▶ **Request**
Below is a set of records; print all of them exactly as written.

--- Start Given entries ---

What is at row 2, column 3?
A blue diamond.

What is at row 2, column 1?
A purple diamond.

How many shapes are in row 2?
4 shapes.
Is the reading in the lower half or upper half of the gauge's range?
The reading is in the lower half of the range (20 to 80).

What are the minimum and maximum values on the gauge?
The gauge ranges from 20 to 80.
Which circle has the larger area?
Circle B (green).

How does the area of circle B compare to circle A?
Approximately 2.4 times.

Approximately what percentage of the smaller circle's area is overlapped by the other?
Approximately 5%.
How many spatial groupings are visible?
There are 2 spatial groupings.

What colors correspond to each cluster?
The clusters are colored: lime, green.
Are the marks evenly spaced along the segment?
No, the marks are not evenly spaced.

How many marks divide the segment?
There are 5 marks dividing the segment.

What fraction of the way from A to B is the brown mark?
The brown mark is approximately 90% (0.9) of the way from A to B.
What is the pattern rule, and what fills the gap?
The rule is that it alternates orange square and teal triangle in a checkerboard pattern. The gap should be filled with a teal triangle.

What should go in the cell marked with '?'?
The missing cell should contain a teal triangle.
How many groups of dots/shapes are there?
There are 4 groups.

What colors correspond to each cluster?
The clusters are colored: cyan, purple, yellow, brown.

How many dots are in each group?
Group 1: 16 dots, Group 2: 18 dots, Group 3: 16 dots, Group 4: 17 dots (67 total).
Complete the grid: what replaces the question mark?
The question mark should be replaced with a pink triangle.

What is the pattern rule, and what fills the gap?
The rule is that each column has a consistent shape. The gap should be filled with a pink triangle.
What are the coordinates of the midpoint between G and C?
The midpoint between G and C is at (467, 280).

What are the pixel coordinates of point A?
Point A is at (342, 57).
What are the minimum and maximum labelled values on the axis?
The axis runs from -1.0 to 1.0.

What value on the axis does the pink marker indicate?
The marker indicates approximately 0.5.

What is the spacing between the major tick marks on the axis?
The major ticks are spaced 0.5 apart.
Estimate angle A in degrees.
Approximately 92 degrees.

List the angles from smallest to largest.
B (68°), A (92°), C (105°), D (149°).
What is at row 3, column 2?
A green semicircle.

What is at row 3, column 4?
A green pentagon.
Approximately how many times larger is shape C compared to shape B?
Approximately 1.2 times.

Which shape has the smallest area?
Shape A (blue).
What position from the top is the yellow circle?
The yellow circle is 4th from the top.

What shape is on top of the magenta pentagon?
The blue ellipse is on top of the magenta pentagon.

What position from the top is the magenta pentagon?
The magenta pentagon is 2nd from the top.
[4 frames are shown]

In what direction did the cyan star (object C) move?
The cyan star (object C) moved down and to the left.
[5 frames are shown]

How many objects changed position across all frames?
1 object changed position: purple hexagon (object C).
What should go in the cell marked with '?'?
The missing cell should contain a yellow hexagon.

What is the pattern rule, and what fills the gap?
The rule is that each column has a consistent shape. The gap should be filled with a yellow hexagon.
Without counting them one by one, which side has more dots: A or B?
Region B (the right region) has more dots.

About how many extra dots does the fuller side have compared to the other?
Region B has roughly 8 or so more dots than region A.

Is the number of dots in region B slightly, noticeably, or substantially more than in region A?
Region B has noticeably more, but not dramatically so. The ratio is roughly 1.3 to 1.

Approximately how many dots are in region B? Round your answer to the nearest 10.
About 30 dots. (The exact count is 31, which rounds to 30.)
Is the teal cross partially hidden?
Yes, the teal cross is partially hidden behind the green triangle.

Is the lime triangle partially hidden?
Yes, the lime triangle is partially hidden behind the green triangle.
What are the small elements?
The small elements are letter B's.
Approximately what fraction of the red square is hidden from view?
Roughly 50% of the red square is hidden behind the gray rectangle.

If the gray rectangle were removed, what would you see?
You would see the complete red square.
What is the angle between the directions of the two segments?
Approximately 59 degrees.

--- End Given entries ---

▶ **Exercise output**
What is at row 2, column 3?
A blue diamond.

What is at row 2, column 1?
A purple diamond.

How many shapes are in row 2?
4 shapes.
Is the reading in the lower half or upper half of the gauge's range?
The reading is in the lower half of the range (20 to 80).

What are the minimum and maximum values on the gauge?
The gauge ranges from 20 to 80.
Which circle has the larger area?
Circle B (green).

How does the area of circle B compare to circle A?
Approximately 2.4 times.

Approximately what percentage of the smaller circle's area is overlapped by the other?
Approximately 5%.
How many spatial groupings are visible?
There are 2 spatial groupings.

What colors correspond to each cluster?
The clusters are colored: lime, green.
Are the marks evenly spaced along the segment?
No, the marks are not evenly spaced.

How many marks divide the segment?
There are 5 marks dividing the segment.

What fraction of the way from A to B is the brown mark?
The brown mark is approximately 90% (0.9) of the way from A to B.
What is the pattern rule, and what fills the gap?
The rule is that it alternates orange square and teal triangle in a checkerboard pattern. The gap should be filled with a teal triangle.

What should go in the cell marked with '?'?
The missing cell should contain a teal triangle.
How many groups of dots/shapes are there?
There are 4 groups.

What colors correspond to each cluster?
The clusters are colored: cyan, purple, yellow, brown.

How many dots are in each group?
Group 1: 16 dots, Group 2: 18 dots, Group 3: 16 dots, Group 4: 17 dots (67 total).
Complete the grid: what replaces the question mark?
The question mark should be replaced with a pink triangle.

What is the pattern rule, and what fills the gap?
The rule is that each column has a consistent shape. The gap should be filled with a pink triangle.
What are the coordinates of the midpoint between G and C?
The midpoint between G and C is at (467, 280).

What are the pixel coordinates of point A?
Point A is at (342, 57).
What are the minimum and maximum labelled values on the axis?
The axis runs from -1.0 to 1.0.

What value on the axis does the pink marker indicate?
The marker indicates approximately 0.5.

What is the spacing between the major tick marks on the axis?
The major ticks are spaced 0.5 apart.
Estimate angle A in degrees.
Approximately 92 degrees.

List the angles from smallest to largest.
B (68°), A (92°), C (105°), D (149°).
What is at row 3, column 2?
A green semicircle.

What is at row 3, column 4?
A green pentagon.
Approximately how many times larger is shape C compared to shape B?
Approximately 1.2 times.

Which shape has the smallest area?
Shape A (blue).
What position from the top is the yellow circle?
The yellow circle is 4th from the top.

What shape is on top of the magenta pentagon?
The blue ellipse is on top of the magenta pentagon.

What position from the top is the magenta pentagon?
The magenta pentagon is 2nd from the top.
[4 frames are shown]

In what direction did the cyan star (object C) move?
The cyan star (object C) moved down and to the left.
[5 frames are shown]

How many objects changed position across all frames?
1 object changed position: purple hexagon (object C).
What should go in the cell marked with '?'?
The missing cell should contain a yellow hexagon.

What is the pattern rule, and what fills the gap?
The rule is that each column has a consistent shape. The gap should be filled with a yellow hexagon.
Without counting them one by one, which side has more dots: A or B?
Region B (the right region) has more dots.

About how many extra dots does the fuller side have compared to the other?
Region B has roughly 8 or so more dots than region A.

Is the number of dots in region B slightly, noticeably, or substantially more than in region A?
Region B has noticeably more, but not dramatically so. The ratio is roughly 1.3 to 1.

Approximately how many dots are in region B? Round your answer to the nearest 10.
About 30 dots. (The exact count is 31, which rounds to 30.)
Is the teal cross partially hidden?
Yes, the teal cross is partially hidden behind the green triangle.

Is the lime triangle partially hidden?
Yes, the lime triangle is partially hidden behind the green triangle.
What are the small elements?
The small elements are letter B's.
Approximately what fraction of the red square is hidden from view?
Roughly 50% of the red square is hidden behind the gray rectangle.

If the gray rectangle were removed, what would you see?
You would see the complete red square.
What is the angle between the directions of the two segments?
Approximately 59 degrees.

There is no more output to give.